Exercise description –
Every record must be copied exactly, except that pictures are dropped.

Extracted data entries
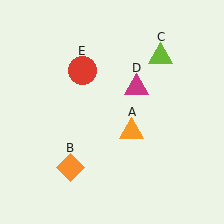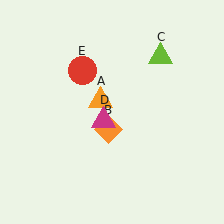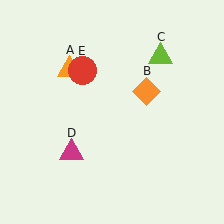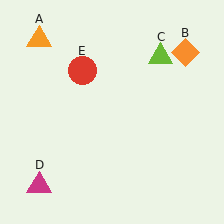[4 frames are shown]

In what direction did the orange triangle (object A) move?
The orange triangle (object A) moved up and to the left.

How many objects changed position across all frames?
3 objects changed position: orange triangle (object A), orange diamond (object B), magenta triangle (object D).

The answer –
[4 frames are shown]

In what direction did the orange triangle (object A) move?
The orange triangle (object A) moved up and to the left.

How many objects changed position across all frames?
3 objects changed position: orange triangle (object A), orange diamond (object B), magenta triangle (object D).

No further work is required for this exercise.